> Task goal: Repeat, word for word, the line with "How many red" and each one after it to the end. No picture goes into the copy.

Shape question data
_ _ _ _ _

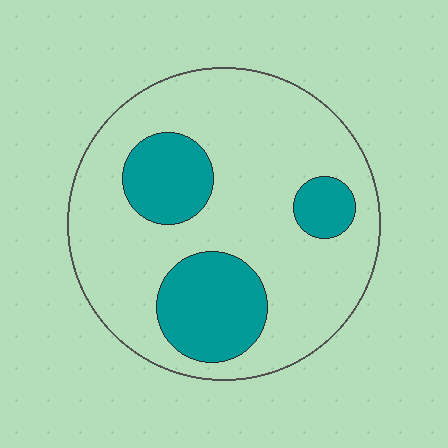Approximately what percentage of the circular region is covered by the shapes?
Approximately 25%.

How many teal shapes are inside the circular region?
3.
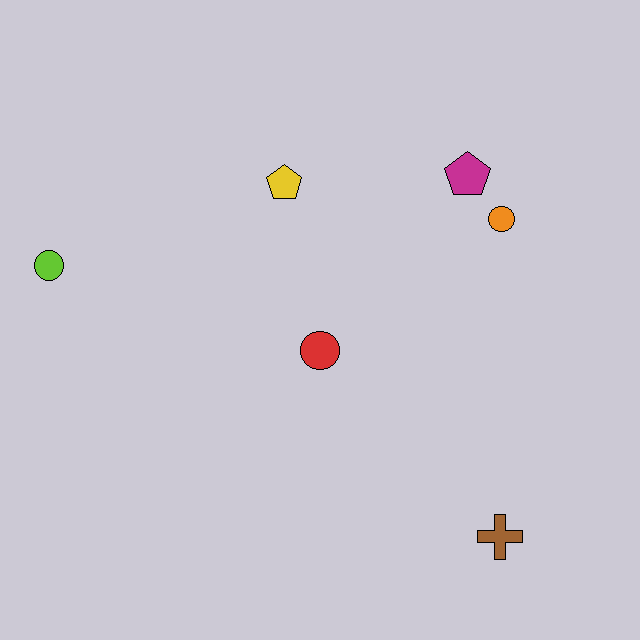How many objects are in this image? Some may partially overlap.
There are 6 objects.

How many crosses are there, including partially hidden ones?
There is 1 cross.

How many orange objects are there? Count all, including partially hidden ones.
There is 1 orange object.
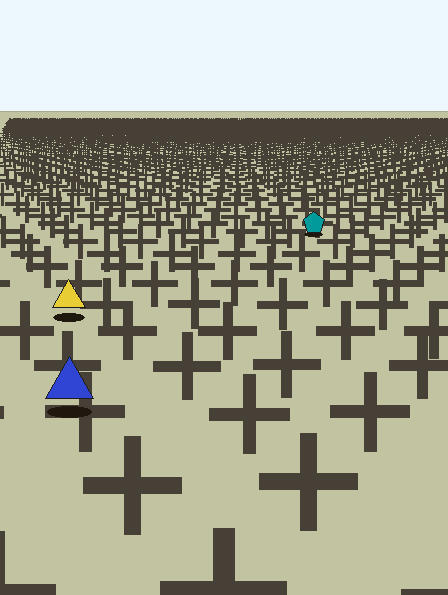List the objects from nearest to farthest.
From nearest to farthest: the blue triangle, the yellow triangle, the teal pentagon.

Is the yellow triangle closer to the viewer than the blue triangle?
No. The blue triangle is closer — you can tell from the texture gradient: the ground texture is coarser near it.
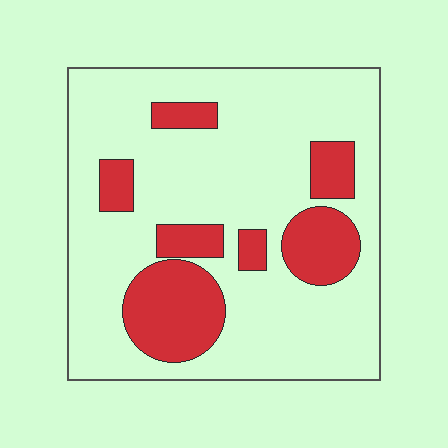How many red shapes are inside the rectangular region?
7.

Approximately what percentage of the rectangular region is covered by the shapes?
Approximately 25%.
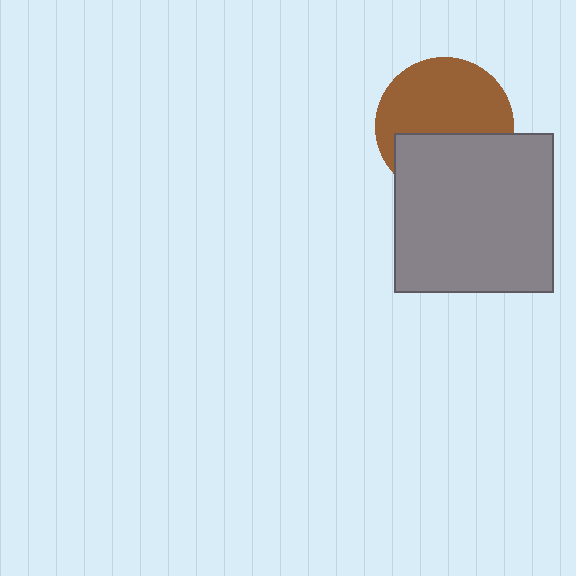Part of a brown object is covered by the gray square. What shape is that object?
It is a circle.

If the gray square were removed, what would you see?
You would see the complete brown circle.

_ _ _ _ _

> Task response:
How many red shapes are inside the rectangular region?
7.

Approximately what percentage of the rectangular region is covered by the shapes?
Approximately 25%.
Part of a brown object is covered by the gray square. What shape is that object?
It is a circle.

If the gray square were removed, what would you see?
You would see the complete brown circle.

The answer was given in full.